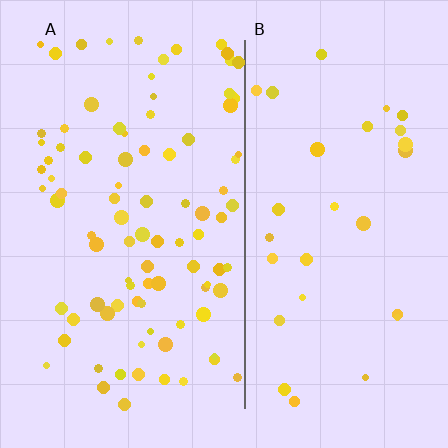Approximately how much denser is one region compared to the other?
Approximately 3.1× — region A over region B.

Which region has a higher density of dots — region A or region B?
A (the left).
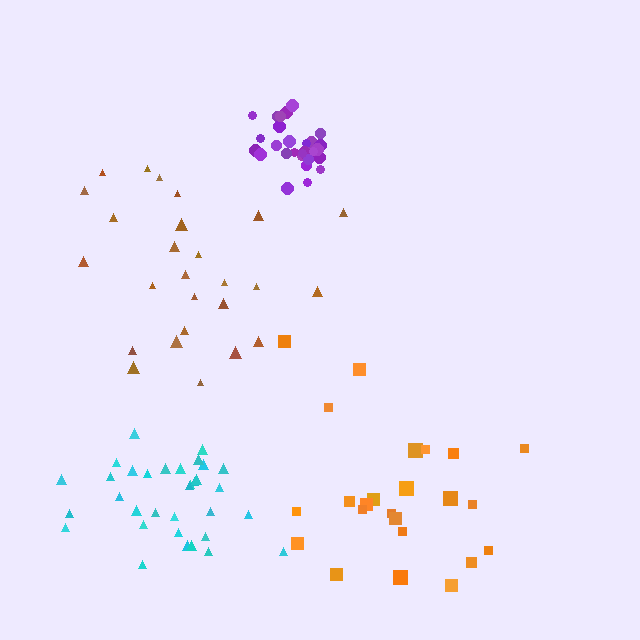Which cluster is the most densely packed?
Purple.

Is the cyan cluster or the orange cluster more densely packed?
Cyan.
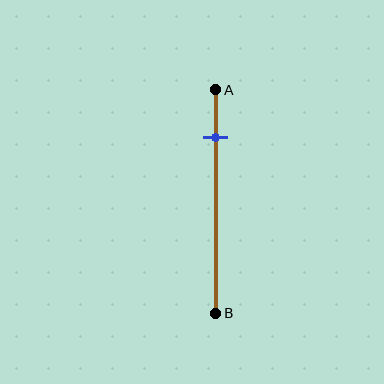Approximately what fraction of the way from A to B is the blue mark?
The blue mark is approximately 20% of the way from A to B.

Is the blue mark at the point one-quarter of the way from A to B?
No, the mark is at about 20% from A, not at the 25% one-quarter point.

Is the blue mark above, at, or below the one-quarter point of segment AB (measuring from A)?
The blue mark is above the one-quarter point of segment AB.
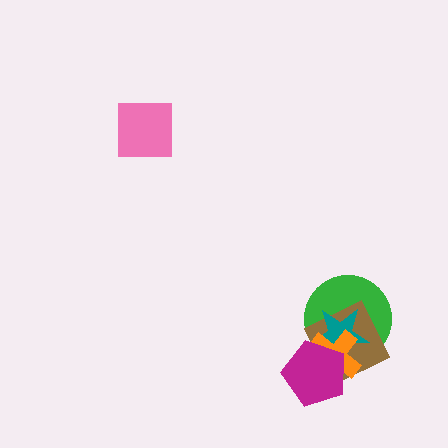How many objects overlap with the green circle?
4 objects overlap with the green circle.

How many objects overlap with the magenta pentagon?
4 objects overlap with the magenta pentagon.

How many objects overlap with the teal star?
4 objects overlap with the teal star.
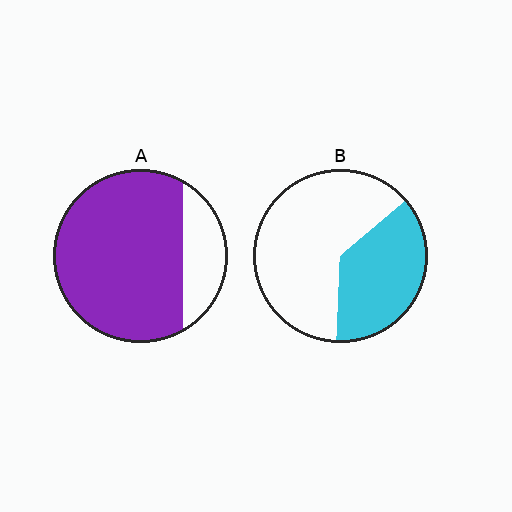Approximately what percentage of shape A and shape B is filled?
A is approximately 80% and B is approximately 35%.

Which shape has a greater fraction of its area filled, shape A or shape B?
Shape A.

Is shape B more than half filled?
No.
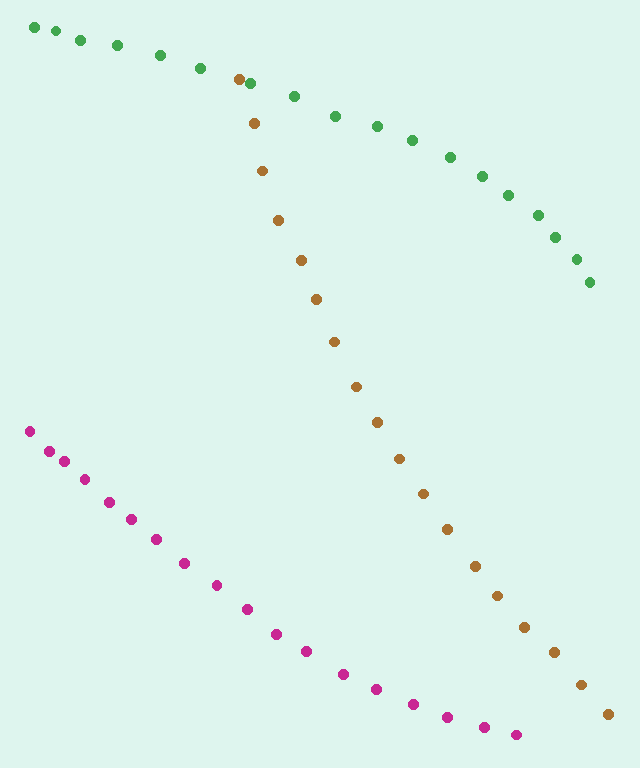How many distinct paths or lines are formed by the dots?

- Exercise directions
Copy the data character for character, but drop all pictures from the copy.

- Finished answer
Approximately how much denser is one region compared to the other?
Approximately 3.1× — region A over region B.

Which region has a higher density of dots — region A or region B?
A (the left).
Which cluster is the most densely packed?
Purple.

Is the cyan cluster or the orange cluster more densely packed?
Cyan.
Approximately what fraction of the way from A to B is the blue mark?
The blue mark is approximately 20% of the way from A to B.

Is the blue mark at the point one-quarter of the way from A to B?
No, the mark is at about 20% from A, not at the 25% one-quarter point.

Is the blue mark above, at, or below the one-quarter point of segment AB (measuring from A)?
The blue mark is above the one-quarter point of segment AB.
How many objects overlap with the green circle?
4 objects overlap with the green circle.

How many objects overlap with the magenta pentagon?
4 objects overlap with the magenta pentagon.

How many objects overlap with the teal star?
4 objects overlap with the teal star.
Approximately what percentage of shape A and shape B is filled?
A is approximately 80% and B is approximately 35%.

Which shape has a greater fraction of its area filled, shape A or shape B?
Shape A.

Is shape B more than half filled?
No.
How many distinct paths or lines are formed by the dots?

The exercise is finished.